Data items:

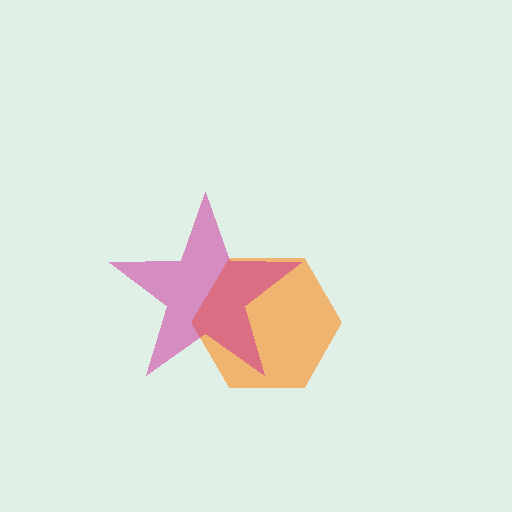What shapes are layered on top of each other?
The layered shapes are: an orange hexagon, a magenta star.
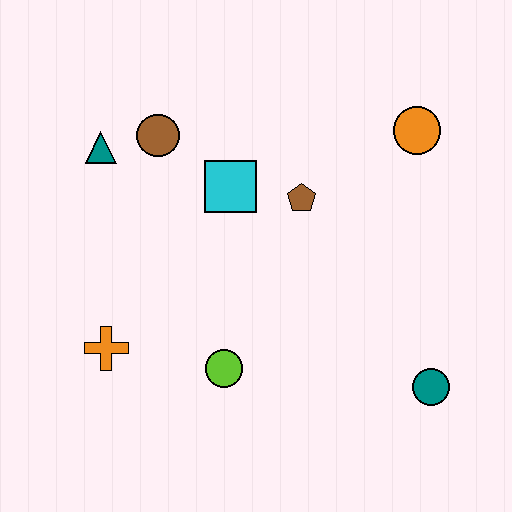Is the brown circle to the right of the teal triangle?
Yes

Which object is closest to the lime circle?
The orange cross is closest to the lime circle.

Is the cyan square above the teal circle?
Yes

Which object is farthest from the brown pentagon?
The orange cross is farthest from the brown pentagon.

▶ **Given problem**:
Take the data above and repeat it exactly, leaving each picture out.

▶ **Output below**:
What shapes are layered on top of each other?
The layered shapes are: an orange hexagon, a magenta star.
Is the brown circle to the right of the teal triangle?
Yes

Which object is closest to the lime circle?
The orange cross is closest to the lime circle.

Is the cyan square above the teal circle?
Yes

Which object is farthest from the brown pentagon?
The orange cross is farthest from the brown pentagon.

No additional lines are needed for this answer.